**WHAT THIS TASK INVOLVES**.
Exclude all pictures, then copy each of the records exactly as written.

**RECORD EXCERPTS**.
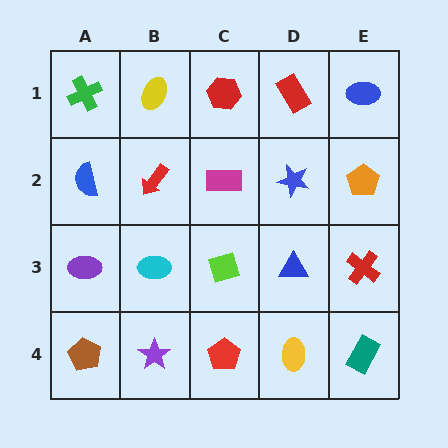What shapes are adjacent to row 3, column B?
A red arrow (row 2, column B), a purple star (row 4, column B), a purple ellipse (row 3, column A), a lime diamond (row 3, column C).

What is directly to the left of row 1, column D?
A red hexagon.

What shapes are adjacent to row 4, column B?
A cyan ellipse (row 3, column B), a brown pentagon (row 4, column A), a red pentagon (row 4, column C).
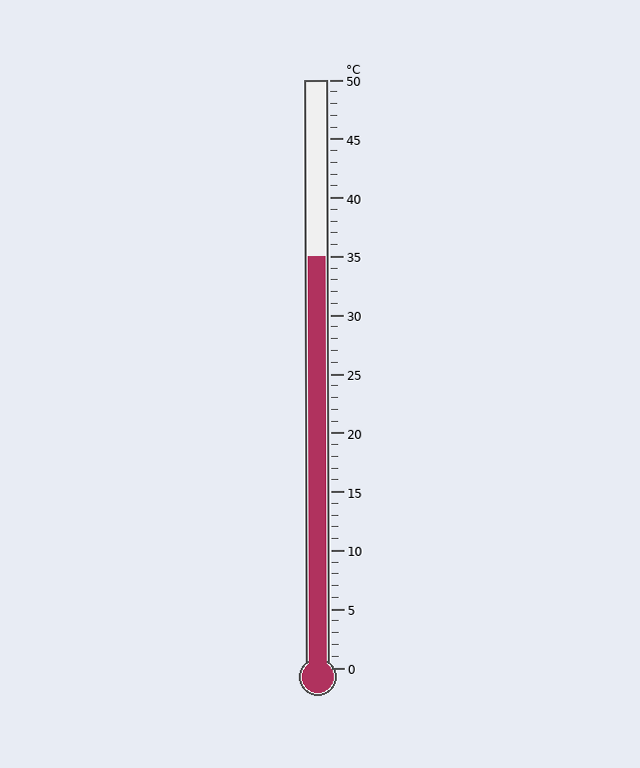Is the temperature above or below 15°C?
The temperature is above 15°C.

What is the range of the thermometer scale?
The thermometer scale ranges from 0°C to 50°C.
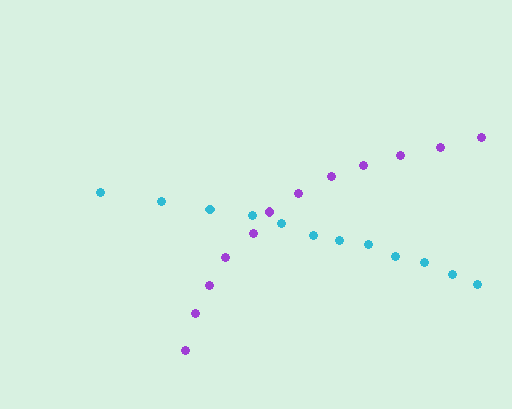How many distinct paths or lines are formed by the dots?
There are 2 distinct paths.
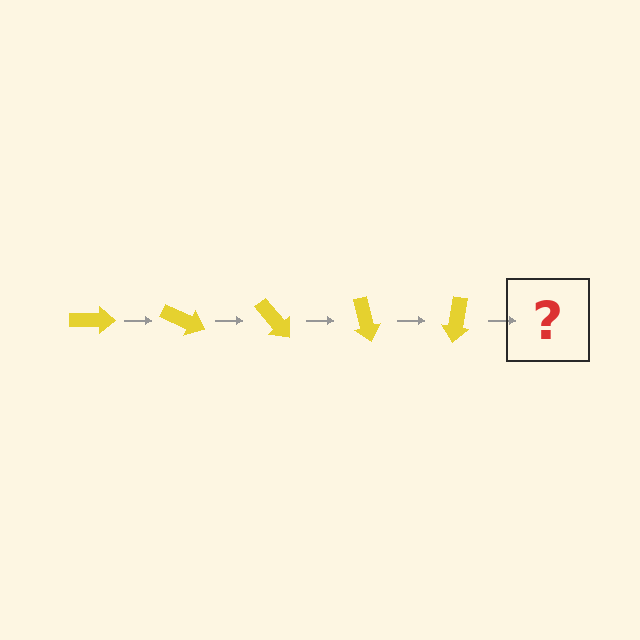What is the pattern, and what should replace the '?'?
The pattern is that the arrow rotates 25 degrees clockwise each step. The '?' should be a yellow arrow rotated 125 degrees clockwise.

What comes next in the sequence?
The next element should be a yellow arrow rotated 125 degrees clockwise.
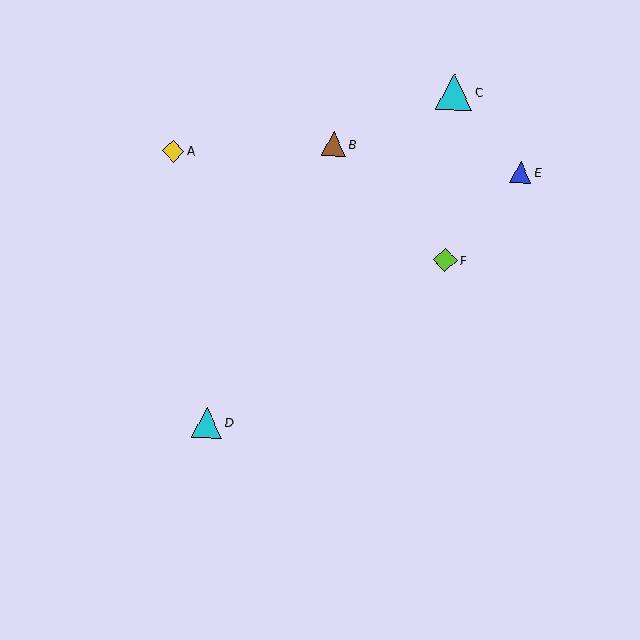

**REPLY**.
What shapes are adjacent to row 3, column B?
A red arrow (row 2, column B), a purple star (row 4, column B), a purple ellipse (row 3, column A), a lime diamond (row 3, column C).

What is directly to the left of row 1, column D?
A red hexagon.

What shapes are adjacent to row 4, column B?
A cyan ellipse (row 3, column B), a brown pentagon (row 4, column A), a red pentagon (row 4, column C).
Is the temperature above or below 15°C?
The temperature is above 15°C.

What is the range of the thermometer scale?
The thermometer scale ranges from 0°C to 50°C.
How many distinct paths or lines are formed by the dots?
There are 2 distinct paths.
What is the pattern, and what should replace the '?'?
The pattern is that the arrow rotates 25 degrees clockwise each step. The '?' should be a yellow arrow rotated 125 degrees clockwise.

What comes next in the sequence?
The next element should be a yellow arrow rotated 125 degrees clockwise.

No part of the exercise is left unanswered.